** BEGIN Records supplied **

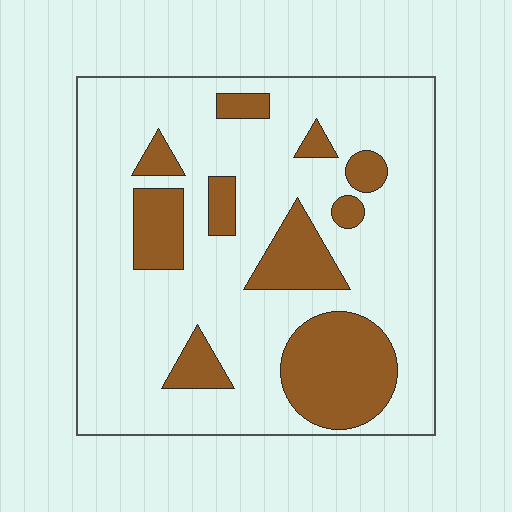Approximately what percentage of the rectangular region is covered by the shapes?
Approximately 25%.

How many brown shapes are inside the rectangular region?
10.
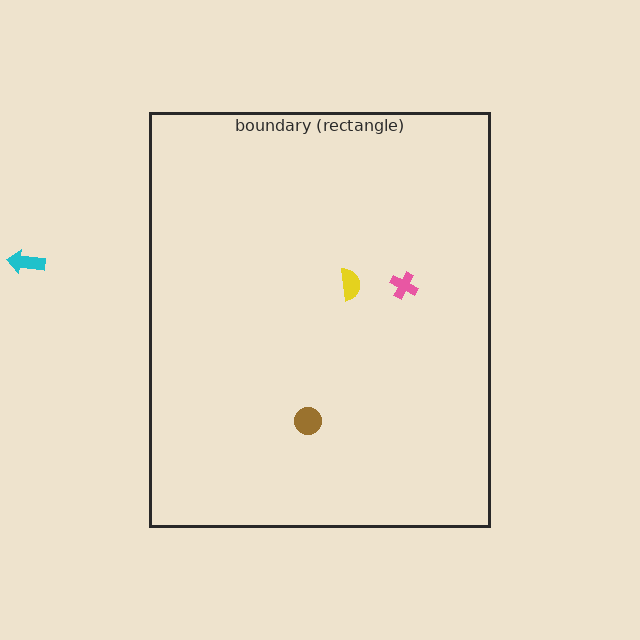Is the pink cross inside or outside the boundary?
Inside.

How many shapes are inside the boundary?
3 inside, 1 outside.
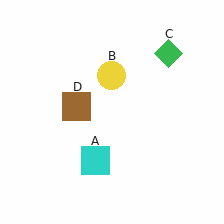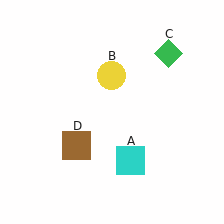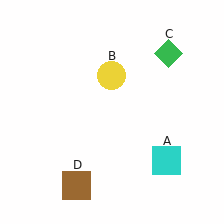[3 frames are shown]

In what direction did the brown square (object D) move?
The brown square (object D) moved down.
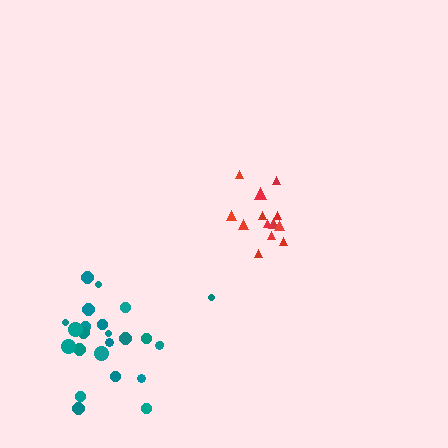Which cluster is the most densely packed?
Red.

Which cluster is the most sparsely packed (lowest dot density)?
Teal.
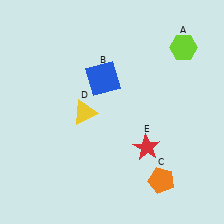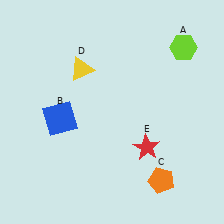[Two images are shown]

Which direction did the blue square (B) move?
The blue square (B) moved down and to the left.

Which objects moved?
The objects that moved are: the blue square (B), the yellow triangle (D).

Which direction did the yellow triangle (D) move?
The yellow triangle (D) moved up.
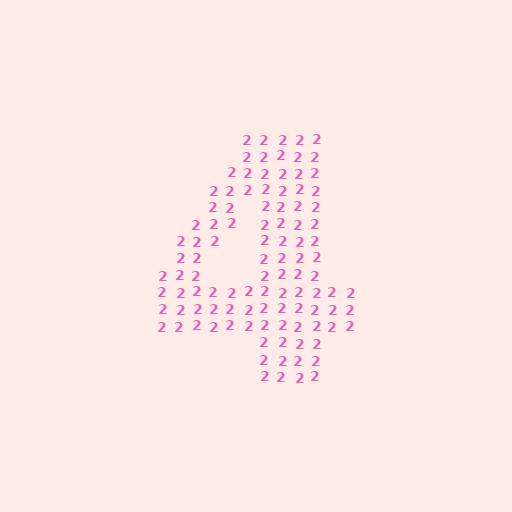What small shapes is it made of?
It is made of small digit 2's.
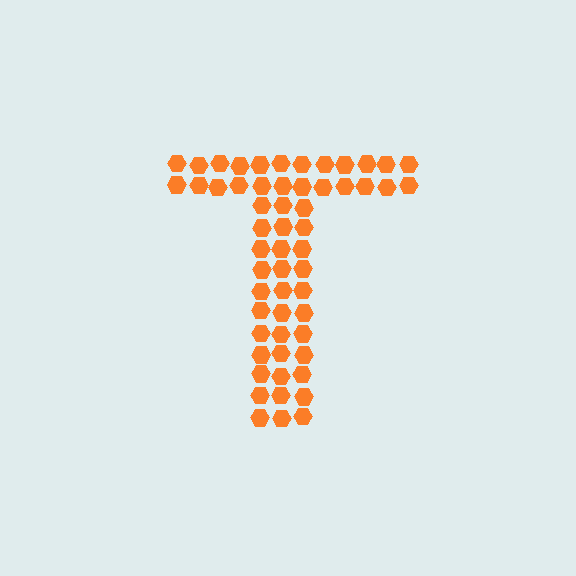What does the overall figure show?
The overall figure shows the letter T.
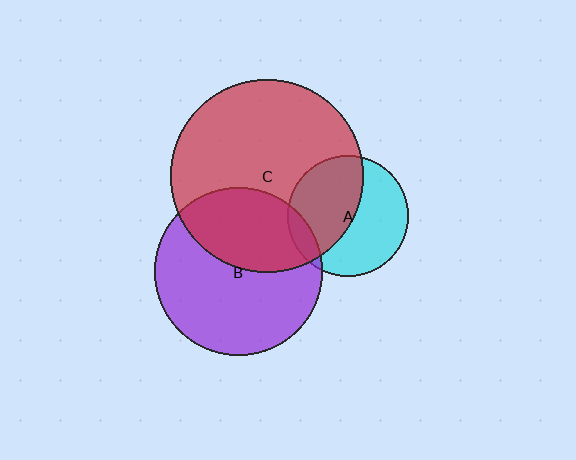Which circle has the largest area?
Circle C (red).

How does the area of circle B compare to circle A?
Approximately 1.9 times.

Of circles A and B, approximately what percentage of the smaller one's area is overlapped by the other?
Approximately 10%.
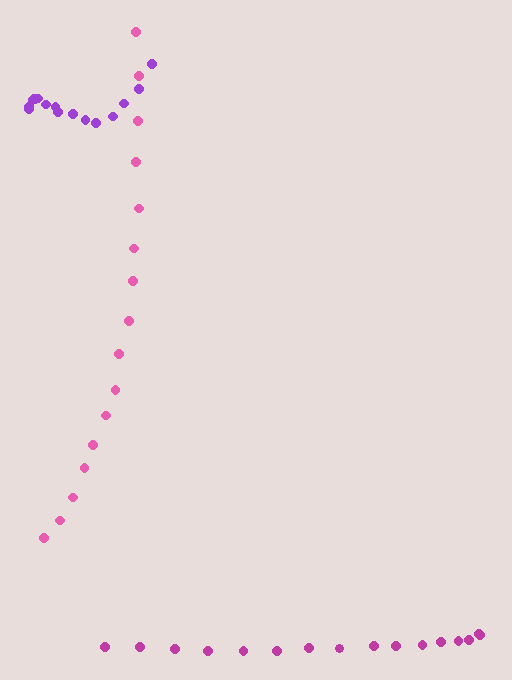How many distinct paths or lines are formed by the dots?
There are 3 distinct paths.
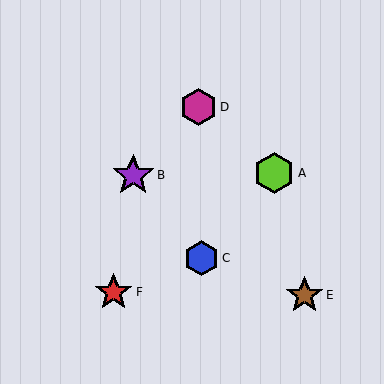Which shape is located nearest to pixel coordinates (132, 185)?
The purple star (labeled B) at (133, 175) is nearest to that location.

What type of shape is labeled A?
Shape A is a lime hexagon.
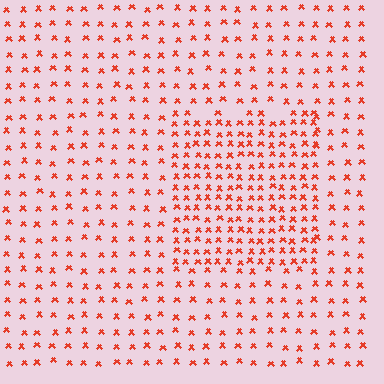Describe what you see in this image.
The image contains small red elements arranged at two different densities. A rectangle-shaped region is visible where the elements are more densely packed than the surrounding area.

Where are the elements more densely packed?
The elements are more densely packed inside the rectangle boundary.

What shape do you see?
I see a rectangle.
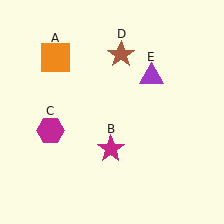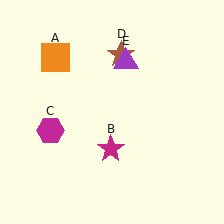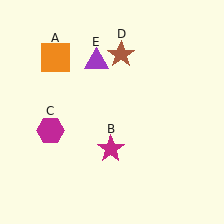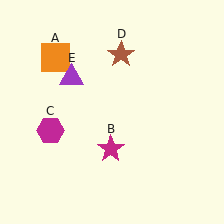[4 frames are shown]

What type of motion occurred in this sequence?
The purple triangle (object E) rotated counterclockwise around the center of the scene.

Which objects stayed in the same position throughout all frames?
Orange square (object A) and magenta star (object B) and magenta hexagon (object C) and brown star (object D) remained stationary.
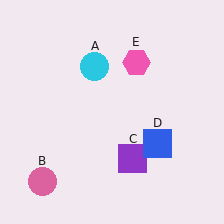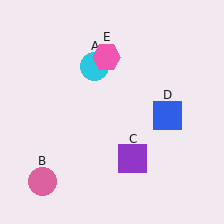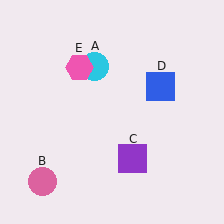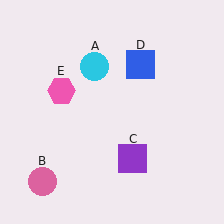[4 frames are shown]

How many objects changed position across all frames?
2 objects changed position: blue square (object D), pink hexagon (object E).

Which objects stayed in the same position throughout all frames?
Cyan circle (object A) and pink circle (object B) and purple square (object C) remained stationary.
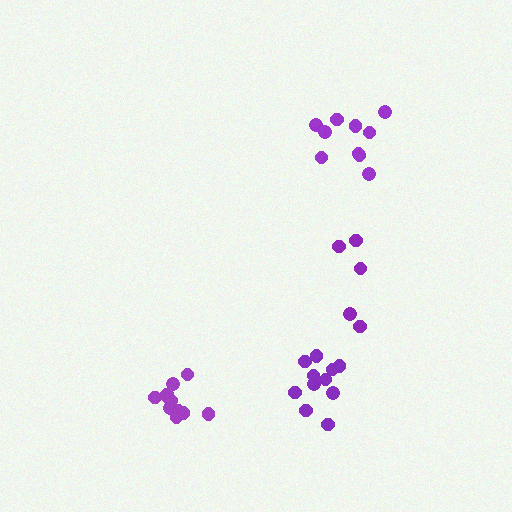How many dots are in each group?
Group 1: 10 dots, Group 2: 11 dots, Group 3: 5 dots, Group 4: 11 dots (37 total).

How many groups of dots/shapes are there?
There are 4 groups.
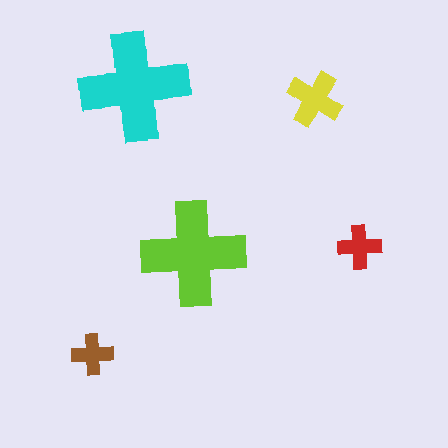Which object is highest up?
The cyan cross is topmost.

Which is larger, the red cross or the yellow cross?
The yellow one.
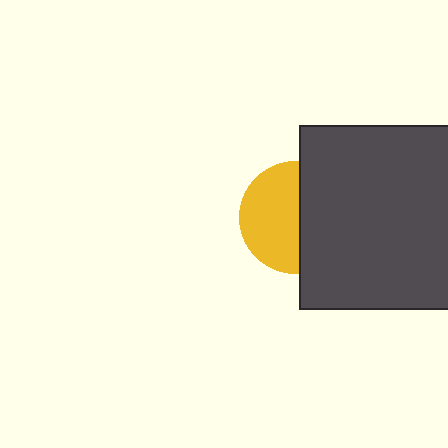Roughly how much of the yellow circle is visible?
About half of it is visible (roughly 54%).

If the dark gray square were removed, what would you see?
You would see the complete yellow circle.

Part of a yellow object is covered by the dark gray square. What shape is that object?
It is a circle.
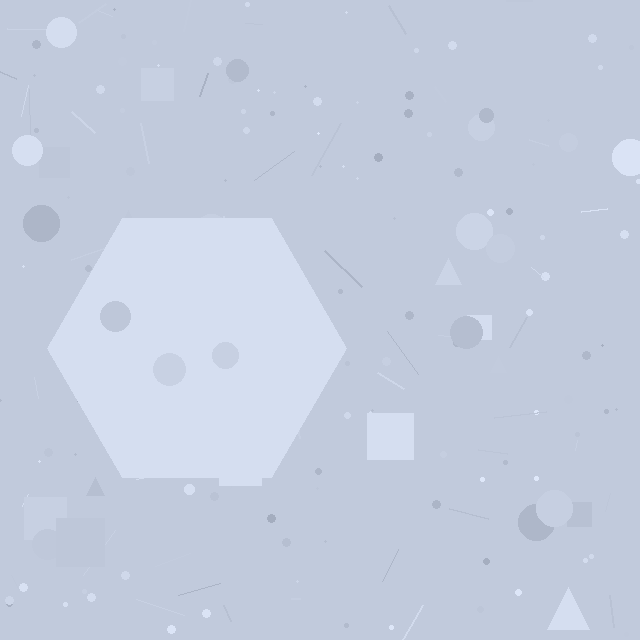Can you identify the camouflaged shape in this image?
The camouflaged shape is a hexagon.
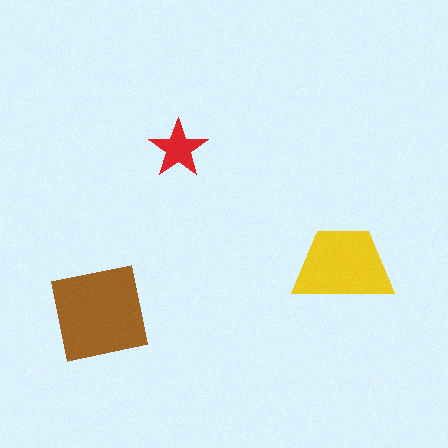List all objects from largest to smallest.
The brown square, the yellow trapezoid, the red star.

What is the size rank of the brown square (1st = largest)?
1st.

** END Records supplied **

◆ The request ◆
Retype each record exactly as it stands, but do not include the pictures.

◆ Expected answer ◆
Approximately what percentage of the rectangular region is covered by the shapes?
Approximately 25%.

How many brown shapes are inside the rectangular region?
10.
Is the pink cross inside or outside the boundary?
Inside.

How many shapes are inside the boundary?
3 inside, 1 outside.
[3 frames are shown]

In what direction did the brown square (object D) move?
The brown square (object D) moved down.
Which cluster is the most densely packed?
Red.

Which cluster is the most sparsely packed (lowest dot density)?
Teal.
[Two images are shown]

Which direction did the blue square (B) move?
The blue square (B) moved down and to the left.

Which objects moved?
The objects that moved are: the blue square (B), the yellow triangle (D).

Which direction did the yellow triangle (D) move?
The yellow triangle (D) moved up.
What small shapes is it made of?
It is made of small digit 2's.
What does the overall figure show?
The overall figure shows the letter T.
Which circle has the largest area?
Circle C (red).

How does the area of circle B compare to circle A?
Approximately 1.9 times.

Of circles A and B, approximately what percentage of the smaller one's area is overlapped by the other?
Approximately 10%.
How many distinct paths or lines are formed by the dots?
There are 3 distinct paths.
Which shape is located nearest to pixel coordinates (132, 185)?
The purple star (labeled B) at (133, 175) is nearest to that location.

What type of shape is labeled A?
Shape A is a lime hexagon.
Describe what you see in this image.
The image contains small red elements arranged at two different densities. A rectangle-shaped region is visible where the elements are more densely packed than the surrounding area.

Where are the elements more densely packed?
The elements are more densely packed inside the rectangle boundary.

What shape do you see?
I see a rectangle.
[4 frames are shown]

What type of motion occurred in this sequence?
The purple triangle (object E) rotated counterclockwise around the center of the scene.

Which objects stayed in the same position throughout all frames?
Orange square (object A) and magenta star (object B) and magenta hexagon (object C) and brown star (object D) remained stationary.
[4 frames are shown]

How many objects changed position across all frames?
2 objects changed position: blue square (object D), pink hexagon (object E).

Which objects stayed in the same position throughout all frames?
Cyan circle (object A) and pink circle (object B) and purple square (object C) remained stationary.
How many dots are in each group?
Group 1: 10 dots, Group 2: 11 dots, Group 3: 5 dots, Group 4: 11 dots (37 total).

How many groups of dots/shapes are there?
There are 4 groups.
Which object is highest up?
The cyan cross is topmost.

Which is larger, the red cross or the yellow cross?
The yellow one.
Roughly how much of the yellow circle is visible?
About half of it is visible (roughly 54%).

If the dark gray square were removed, what would you see?
You would see the complete yellow circle.

Part of a yellow object is covered by the dark gray square. What shape is that object?
It is a circle.
Can you identify the camouflaged shape in this image?
The camouflaged shape is a hexagon.
List all objects from largest to smallest.
The brown square, the yellow trapezoid, the red star.

What is the size rank of the brown square (1st = largest)?
1st.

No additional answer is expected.